## DATA SUPPLIED
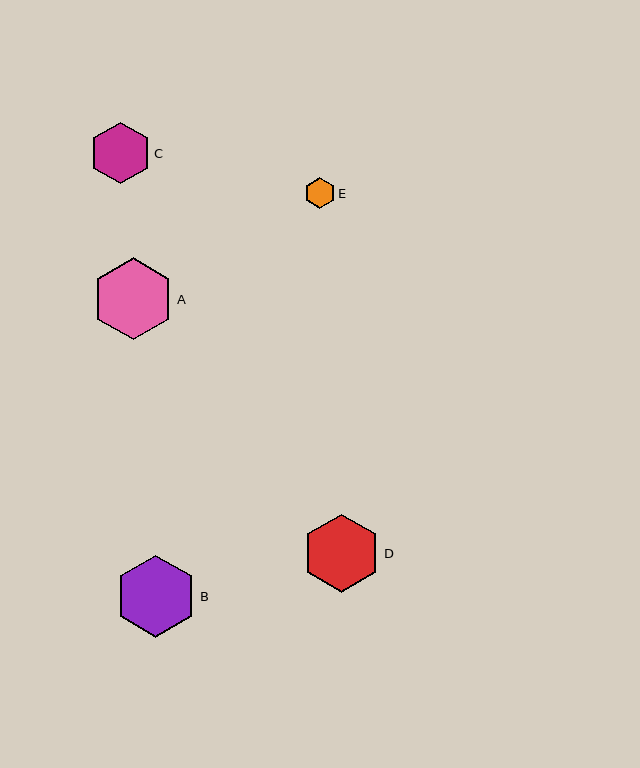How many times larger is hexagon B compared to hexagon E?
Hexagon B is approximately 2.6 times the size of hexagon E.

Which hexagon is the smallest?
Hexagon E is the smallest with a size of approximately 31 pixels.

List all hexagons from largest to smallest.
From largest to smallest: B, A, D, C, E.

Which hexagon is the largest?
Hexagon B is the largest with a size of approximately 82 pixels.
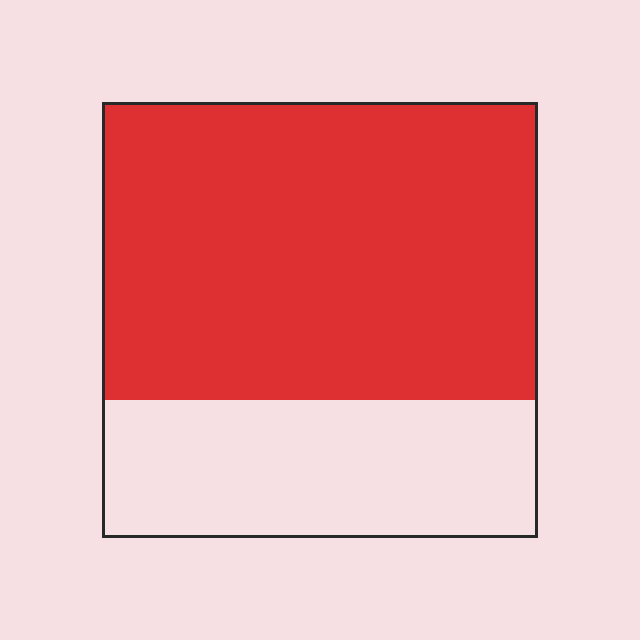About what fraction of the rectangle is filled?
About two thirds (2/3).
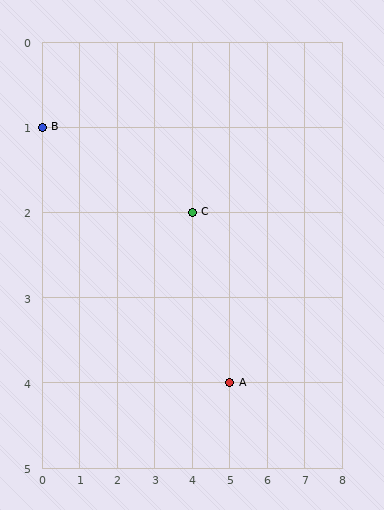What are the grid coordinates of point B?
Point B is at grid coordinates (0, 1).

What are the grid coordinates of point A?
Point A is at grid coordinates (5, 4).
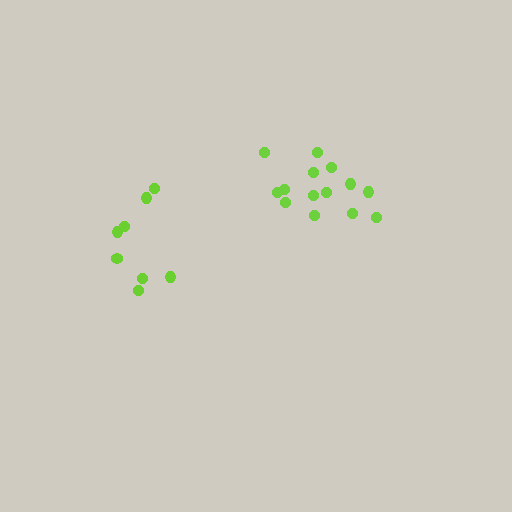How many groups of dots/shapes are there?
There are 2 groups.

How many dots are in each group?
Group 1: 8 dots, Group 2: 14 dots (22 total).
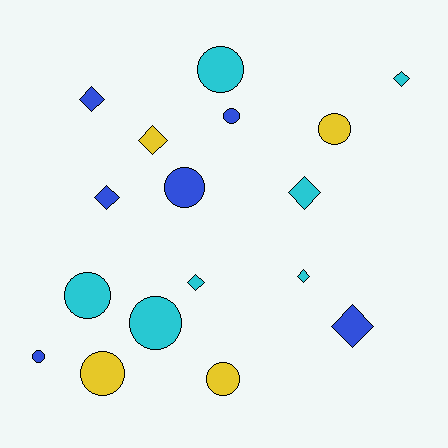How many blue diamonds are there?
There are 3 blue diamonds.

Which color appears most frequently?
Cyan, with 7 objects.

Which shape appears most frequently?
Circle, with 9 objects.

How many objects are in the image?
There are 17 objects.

* * *

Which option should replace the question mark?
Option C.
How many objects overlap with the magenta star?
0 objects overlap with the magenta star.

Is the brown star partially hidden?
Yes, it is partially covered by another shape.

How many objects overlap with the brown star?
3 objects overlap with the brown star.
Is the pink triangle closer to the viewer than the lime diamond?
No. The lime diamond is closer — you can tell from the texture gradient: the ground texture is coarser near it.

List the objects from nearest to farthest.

==

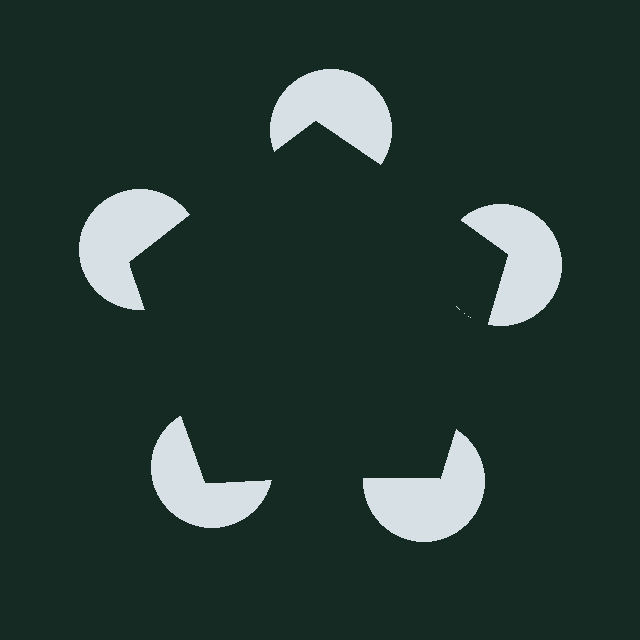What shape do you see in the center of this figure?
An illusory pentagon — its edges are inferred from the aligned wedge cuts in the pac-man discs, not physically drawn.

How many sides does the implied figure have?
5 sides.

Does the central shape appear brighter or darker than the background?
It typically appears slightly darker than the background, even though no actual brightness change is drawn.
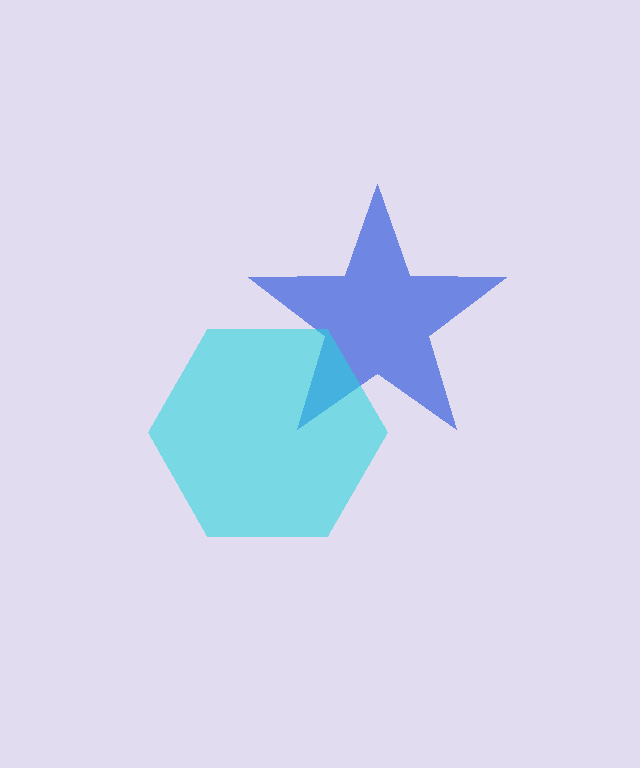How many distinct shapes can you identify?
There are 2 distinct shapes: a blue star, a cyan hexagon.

## WHAT YOU WILL DO
Exactly the lines from the one holding "How many objects overlap with the magenta" through the one holding "List the objects from nearest to farthest." should be printed, ends included.

## RESULT BELOW
How many objects overlap with the magenta star?
0 objects overlap with the magenta star.

Is the brown star partially hidden?
Yes, it is partially covered by another shape.

How many objects overlap with the brown star?
3 objects overlap with the brown star.
Is the pink triangle closer to the viewer than the lime diamond?
No. The lime diamond is closer — you can tell from the texture gradient: the ground texture is coarser near it.

List the objects from nearest to farthest.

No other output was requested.